SET EXERCISE: Pictures do not belong in the copy; restate the records below word for word.

MATERIAL FOR THE TASK:

╭──

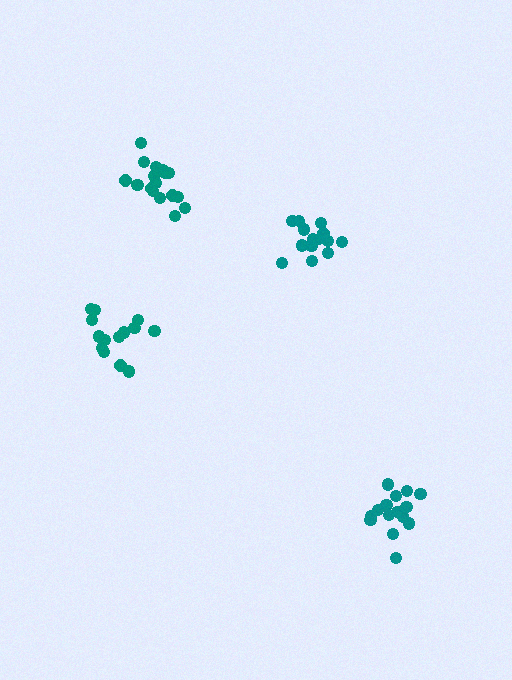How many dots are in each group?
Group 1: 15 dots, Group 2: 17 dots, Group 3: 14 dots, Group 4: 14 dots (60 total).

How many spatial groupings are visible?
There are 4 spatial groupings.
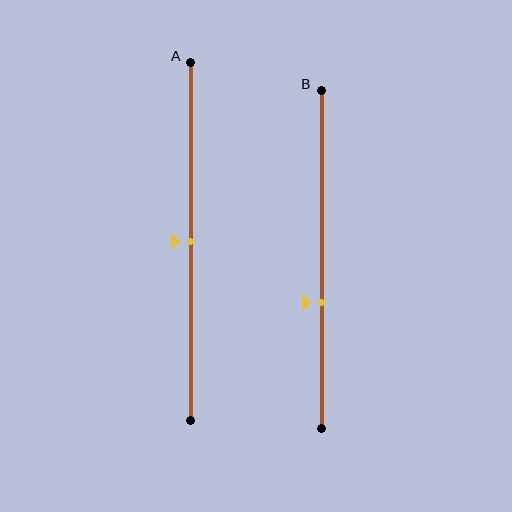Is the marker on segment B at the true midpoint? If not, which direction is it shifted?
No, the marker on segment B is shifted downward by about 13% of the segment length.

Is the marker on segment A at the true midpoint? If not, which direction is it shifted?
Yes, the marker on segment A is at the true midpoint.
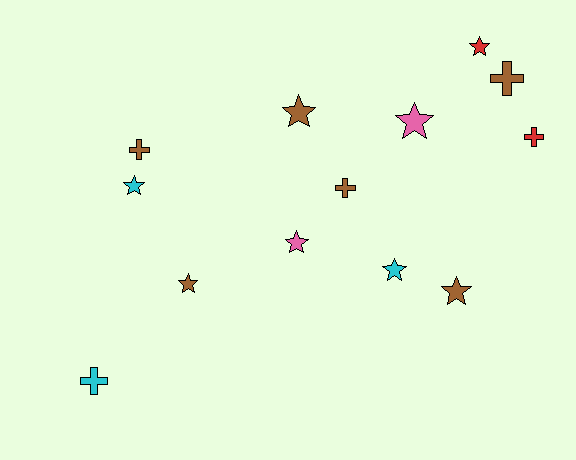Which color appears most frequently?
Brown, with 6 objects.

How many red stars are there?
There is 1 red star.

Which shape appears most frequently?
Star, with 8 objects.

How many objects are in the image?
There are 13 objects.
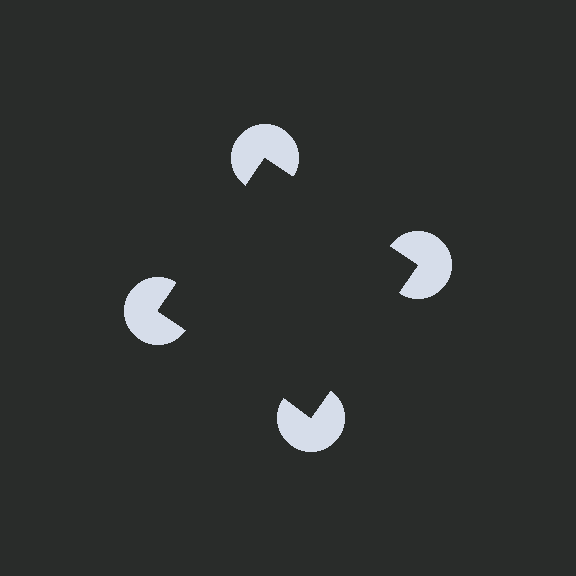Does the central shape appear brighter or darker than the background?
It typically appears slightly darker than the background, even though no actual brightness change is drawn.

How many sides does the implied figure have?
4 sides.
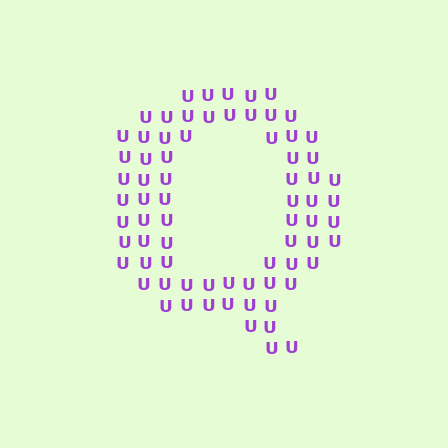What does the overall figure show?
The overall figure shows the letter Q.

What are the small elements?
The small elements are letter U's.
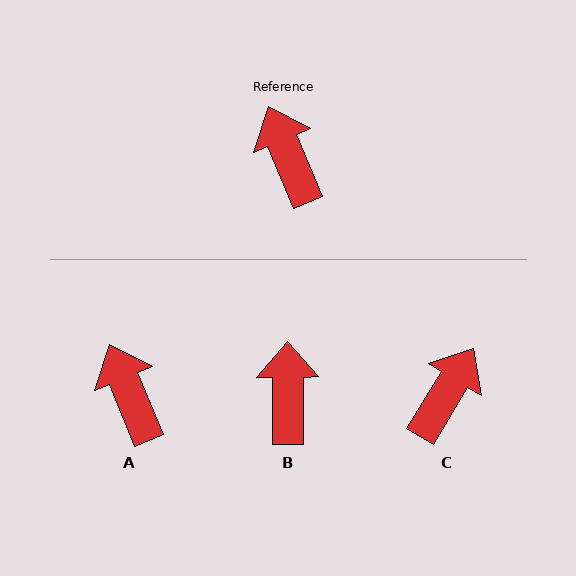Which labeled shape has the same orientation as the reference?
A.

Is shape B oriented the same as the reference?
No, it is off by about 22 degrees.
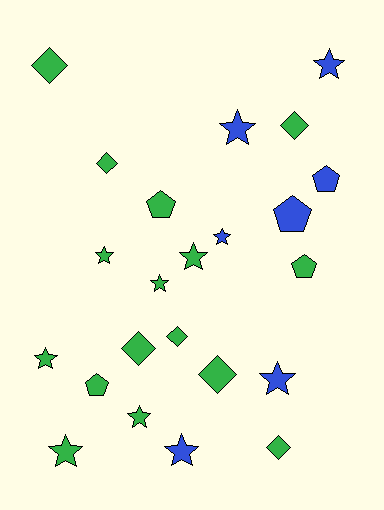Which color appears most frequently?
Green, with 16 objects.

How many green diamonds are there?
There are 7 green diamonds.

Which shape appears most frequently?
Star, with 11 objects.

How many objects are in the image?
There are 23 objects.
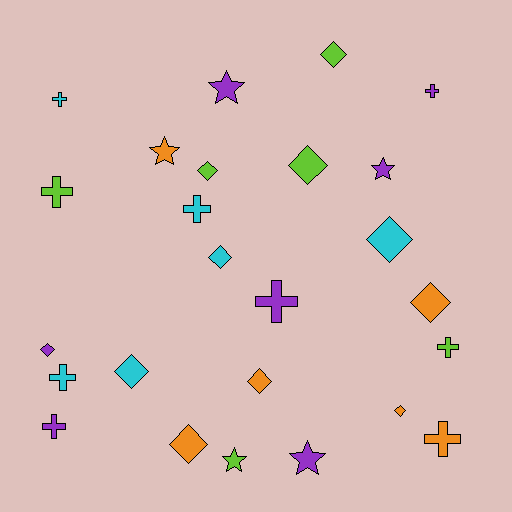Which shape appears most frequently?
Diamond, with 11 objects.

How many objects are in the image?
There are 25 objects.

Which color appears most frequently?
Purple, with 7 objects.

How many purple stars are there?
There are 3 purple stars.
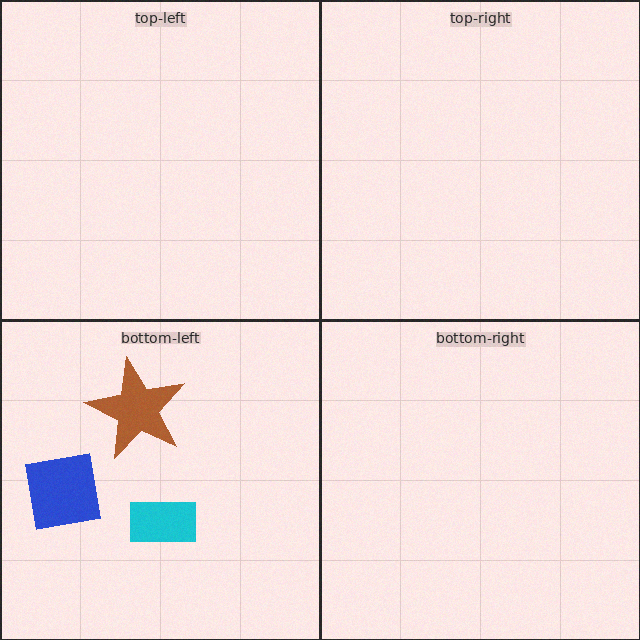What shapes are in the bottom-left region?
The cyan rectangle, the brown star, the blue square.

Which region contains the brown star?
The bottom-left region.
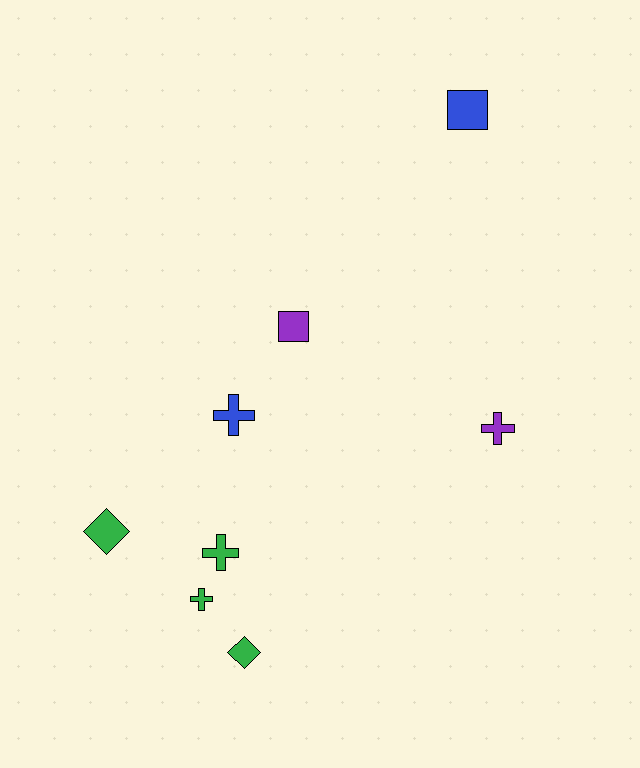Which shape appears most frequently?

╰──

WRITTEN RESPONSE:
How many dots are in each group?
Group 1: 15 dots, Group 2: 17 dots, Group 3: 14 dots, Group 4: 14 dots (60 total).

How many spatial groupings are visible?
There are 4 spatial groupings.
Is the marker on segment B at the true midpoint? If not, which direction is it shifted?
No, the marker on segment B is shifted downward by about 13% of the segment length.

Is the marker on segment A at the true midpoint? If not, which direction is it shifted?
Yes, the marker on segment A is at the true midpoint.
Which color appears most frequently?
Brown, with 6 objects.

How many red stars are there?
There is 1 red star.

Which shape appears most frequently?
Star, with 8 objects.

How many objects are in the image?
There are 13 objects.
Does the central shape appear brighter or darker than the background?
It typically appears slightly darker than the background, even though no actual brightness change is drawn.

How many sides does the implied figure have?
4 sides.
What does the overall figure show?
The overall figure shows the letter Q.

What are the small elements?
The small elements are letter U's.
Which labeled shape has the same orientation as the reference?
A.

Is shape B oriented the same as the reference?
No, it is off by about 22 degrees.
Which color appears most frequently?
Green, with 16 objects.

How many green diamonds are there?
There are 7 green diamonds.

Which shape appears most frequently?
Star, with 11 objects.

How many objects are in the image?
There are 23 objects.
Which shape appears most frequently?
Diamond, with 11 objects.

How many objects are in the image?
There are 25 objects.

Which color appears most frequently?
Purple, with 7 objects.

How many purple stars are there?
There are 3 purple stars.
What shapes are in the bottom-left region?
The cyan rectangle, the brown star, the blue square.

Which region contains the brown star?
The bottom-left region.
Which shape appears most frequently?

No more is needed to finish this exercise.